### WRITTEN PROBLEM:
Below is a listing; write it out exactly and drop any images from it.

○ ○ ○ ○ ○ ○ ○

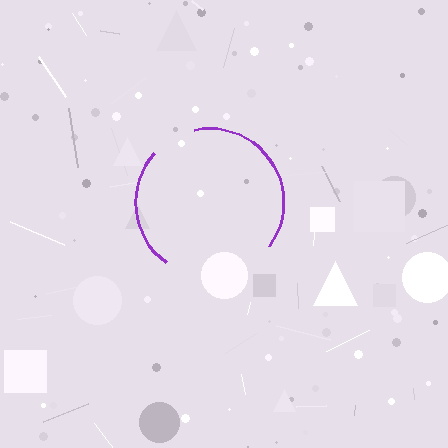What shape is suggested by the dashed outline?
The dashed outline suggests a circle.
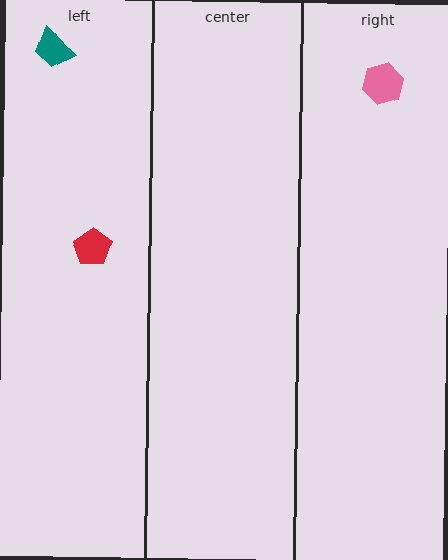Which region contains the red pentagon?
The left region.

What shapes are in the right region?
The pink hexagon.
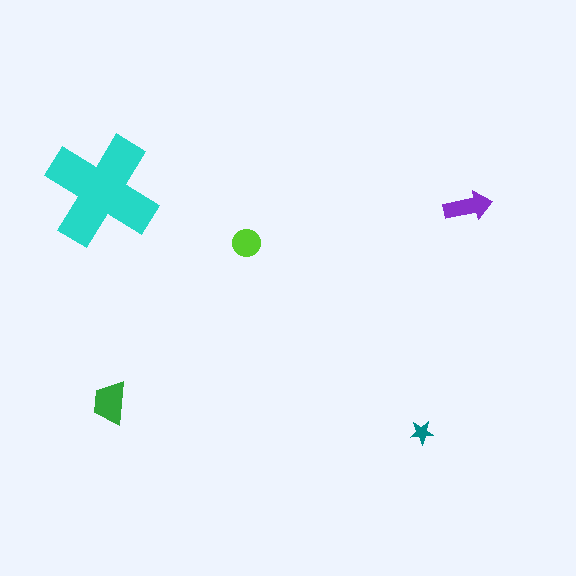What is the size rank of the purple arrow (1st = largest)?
3rd.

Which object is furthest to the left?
The cyan cross is leftmost.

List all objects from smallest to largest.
The teal star, the lime circle, the purple arrow, the green trapezoid, the cyan cross.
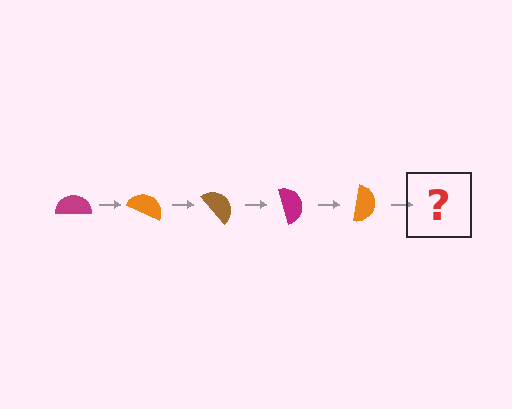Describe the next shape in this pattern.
It should be a brown semicircle, rotated 125 degrees clockwise from the start.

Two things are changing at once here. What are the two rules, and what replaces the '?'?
The two rules are that it rotates 25 degrees clockwise each step and the color cycles through magenta, orange, and brown. The '?' should be a brown semicircle, rotated 125 degrees clockwise from the start.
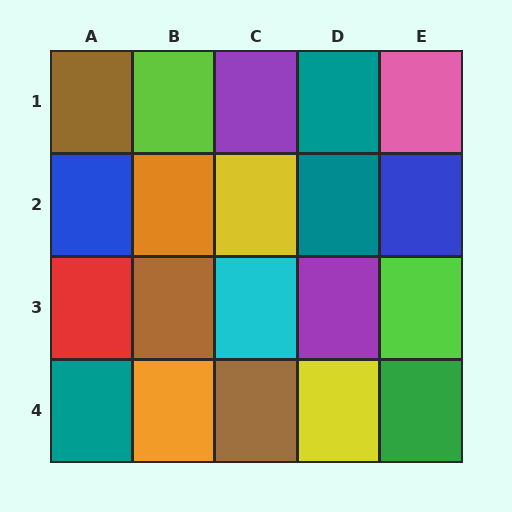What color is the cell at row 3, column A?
Red.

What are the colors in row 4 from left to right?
Teal, orange, brown, yellow, green.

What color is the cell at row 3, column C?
Cyan.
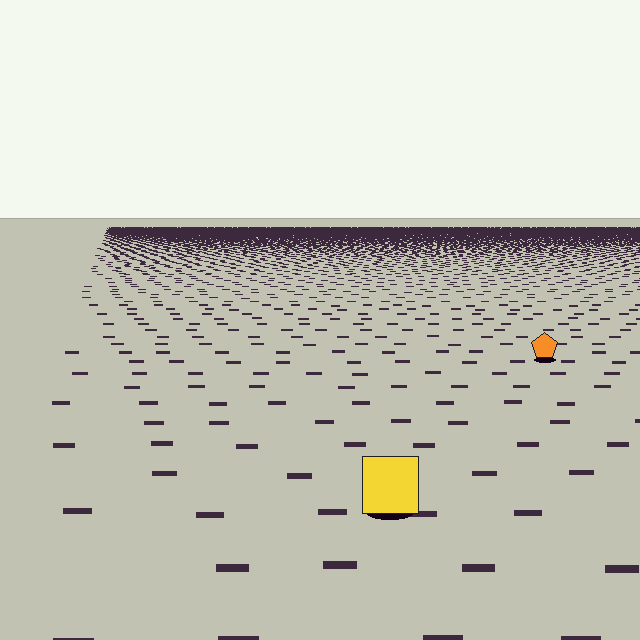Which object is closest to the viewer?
The yellow square is closest. The texture marks near it are larger and more spread out.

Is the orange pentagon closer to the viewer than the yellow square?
No. The yellow square is closer — you can tell from the texture gradient: the ground texture is coarser near it.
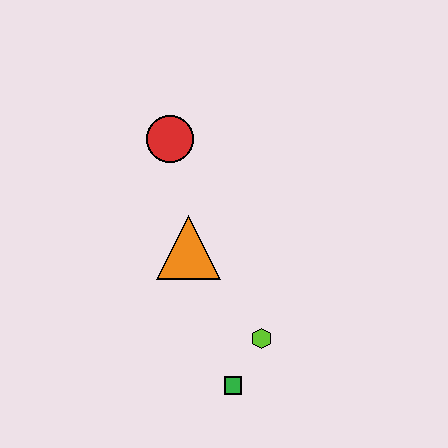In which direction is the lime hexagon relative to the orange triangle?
The lime hexagon is below the orange triangle.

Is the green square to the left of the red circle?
No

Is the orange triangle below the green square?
No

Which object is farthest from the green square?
The red circle is farthest from the green square.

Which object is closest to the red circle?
The orange triangle is closest to the red circle.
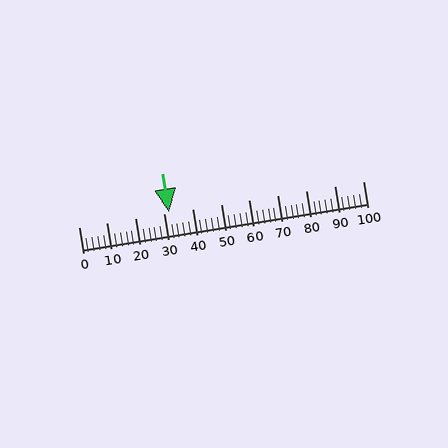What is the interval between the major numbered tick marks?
The major tick marks are spaced 10 units apart.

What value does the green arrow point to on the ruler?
The green arrow points to approximately 32.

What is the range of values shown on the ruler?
The ruler shows values from 0 to 100.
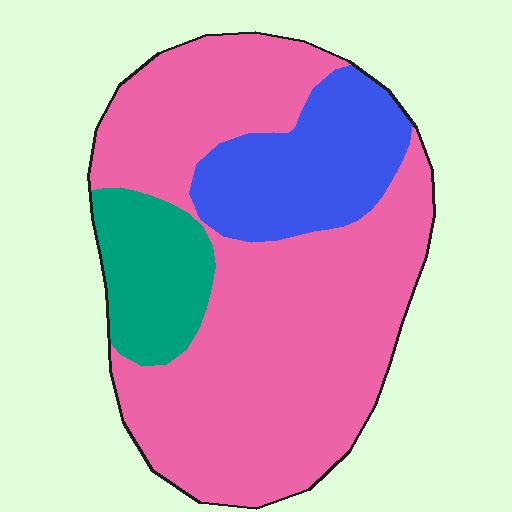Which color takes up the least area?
Teal, at roughly 15%.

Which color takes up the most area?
Pink, at roughly 70%.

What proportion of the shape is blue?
Blue takes up about one fifth (1/5) of the shape.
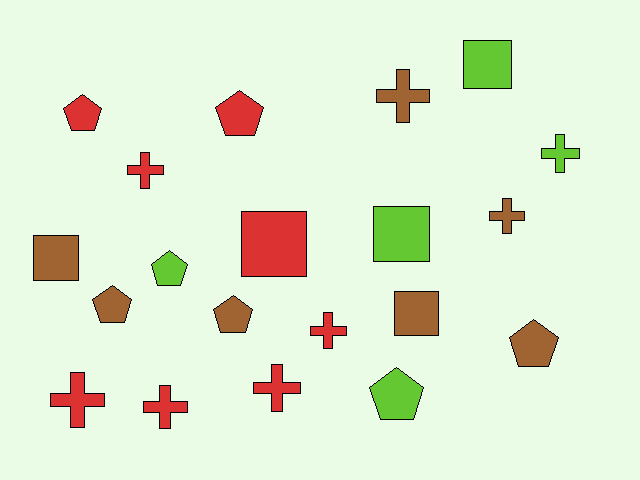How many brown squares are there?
There are 2 brown squares.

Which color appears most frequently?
Red, with 8 objects.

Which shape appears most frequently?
Cross, with 8 objects.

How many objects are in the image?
There are 20 objects.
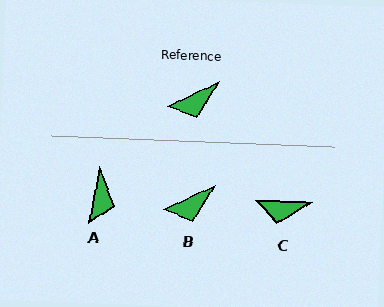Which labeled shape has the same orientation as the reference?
B.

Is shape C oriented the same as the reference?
No, it is off by about 27 degrees.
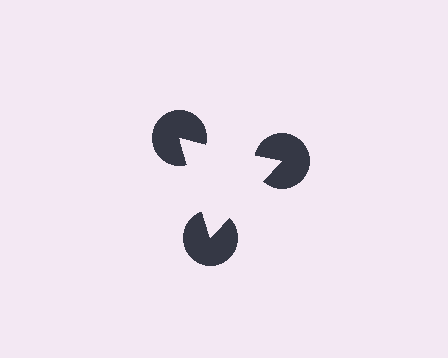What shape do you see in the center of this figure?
An illusory triangle — its edges are inferred from the aligned wedge cuts in the pac-man discs, not physically drawn.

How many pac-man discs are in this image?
There are 3 — one at each vertex of the illusory triangle.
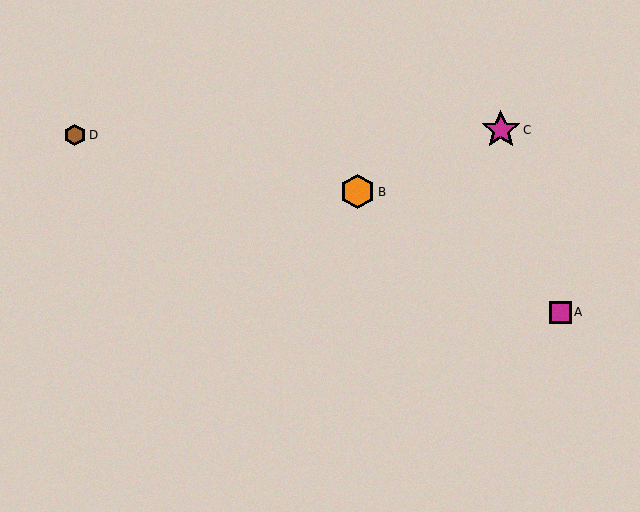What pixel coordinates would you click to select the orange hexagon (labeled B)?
Click at (358, 192) to select the orange hexagon B.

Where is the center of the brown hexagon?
The center of the brown hexagon is at (75, 135).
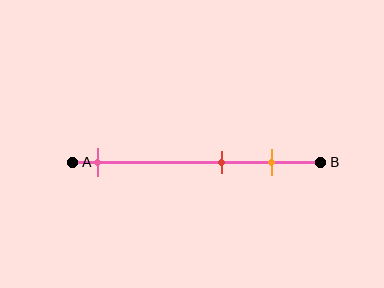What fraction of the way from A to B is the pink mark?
The pink mark is approximately 10% (0.1) of the way from A to B.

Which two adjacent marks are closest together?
The red and orange marks are the closest adjacent pair.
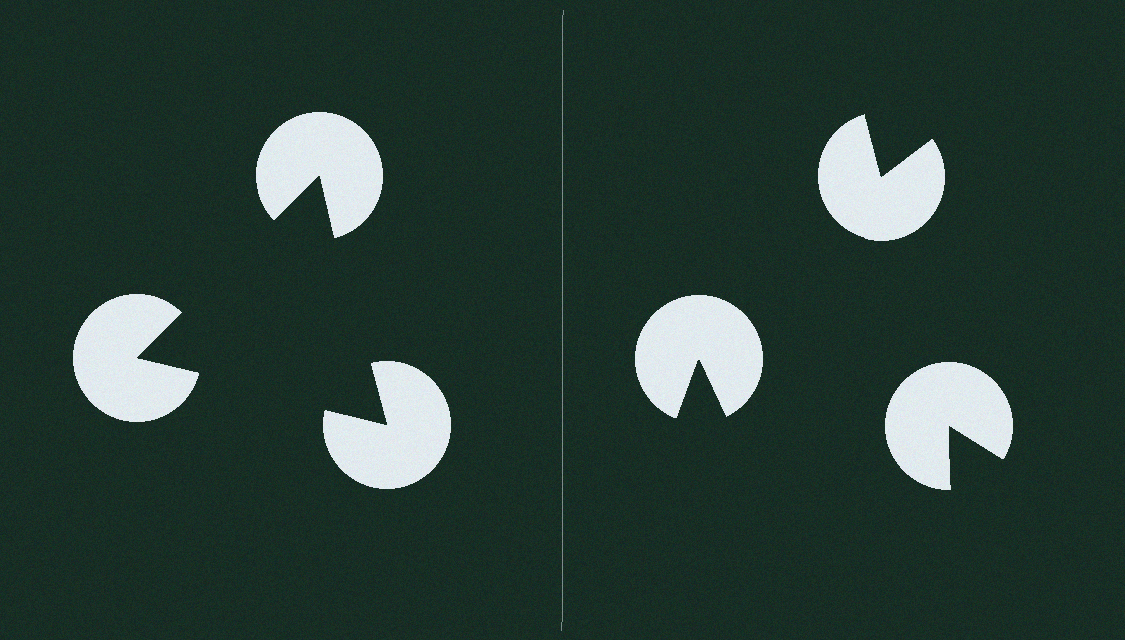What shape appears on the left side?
An illusory triangle.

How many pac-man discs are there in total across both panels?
6 — 3 on each side.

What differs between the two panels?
The pac-man discs are positioned identically on both sides; only the wedge orientations differ. On the left they align to a triangle; on the right they are misaligned.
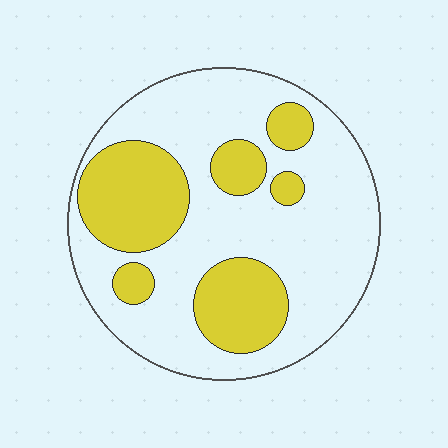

○ ○ ○ ○ ○ ○ ○

### RESULT OF THIS EXERCISE:
What shape is suggested by the dashed outline?
The dashed outline suggests a circle.
Which region contains the red pentagon?
The left region.

What shapes are in the right region?
The pink hexagon.
What is the size rank of the purple arrow (1st = largest)?
3rd.

Which object is furthest to the left?
The cyan cross is leftmost.

List all objects from smallest to largest.
The teal star, the lime circle, the purple arrow, the green trapezoid, the cyan cross.
Describe the next shape in this pattern.
It should be a brown semicircle, rotated 125 degrees clockwise from the start.

Two things are changing at once here. What are the two rules, and what replaces the '?'?
The two rules are that it rotates 25 degrees clockwise each step and the color cycles through magenta, orange, and brown. The '?' should be a brown semicircle, rotated 125 degrees clockwise from the start.
What color is the cell at row 3, column A?
Red.

What are the colors in row 4 from left to right?
Teal, orange, brown, yellow, green.

What color is the cell at row 3, column C?
Cyan.
Which object is closest to the viewer?
The yellow square is closest. The texture marks near it are larger and more spread out.

Is the orange pentagon closer to the viewer than the yellow square?
No. The yellow square is closer — you can tell from the texture gradient: the ground texture is coarser near it.
In which direction is the lime hexagon relative to the orange triangle?
The lime hexagon is below the orange triangle.

Is the green square to the left of the red circle?
No

Is the orange triangle below the green square?
No

Which object is farthest from the green square?
The red circle is farthest from the green square.

Which object is closest to the red circle?
The orange triangle is closest to the red circle.
What is the interval between the major numbered tick marks?
The major tick marks are spaced 10 units apart.

What value does the green arrow point to on the ruler?
The green arrow points to approximately 32.

What is the range of values shown on the ruler?
The ruler shows values from 0 to 100.
Which color takes up the least area?
Teal, at roughly 15%.

Which color takes up the most area?
Pink, at roughly 70%.

What proportion of the shape is blue?
Blue takes up about one fifth (1/5) of the shape.
How many brown squares are there?
There are 2 brown squares.

Which color appears most frequently?
Red, with 8 objects.

Which shape appears most frequently?
Cross, with 8 objects.

How many objects are in the image?
There are 20 objects.
Which labeled shape has the same orientation as the reference?
B.

Is shape C oriented the same as the reference?
No, it is off by about 27 degrees.
What shape do you see in the center of this figure?
An illusory triangle — its edges are inferred from the aligned wedge cuts in the pac-man discs, not physically drawn.

How many pac-man discs are in this image?
There are 3 — one at each vertex of the illusory triangle.
What pixel coordinates would you click to select the orange hexagon (labeled B)?
Click at (358, 192) to select the orange hexagon B.

Where is the center of the brown hexagon?
The center of the brown hexagon is at (75, 135).
What fraction of the way from A to B is the pink mark?
The pink mark is approximately 10% (0.1) of the way from A to B.

Which two adjacent marks are closest together?
The red and orange marks are the closest adjacent pair.
What shape appears on the left side?
An illusory triangle.

How many pac-man discs are there in total across both panels?
6 — 3 on each side.

What differs between the two panels?
The pac-man discs are positioned identically on both sides; only the wedge orientations differ. On the left they align to a triangle; on the right they are misaligned.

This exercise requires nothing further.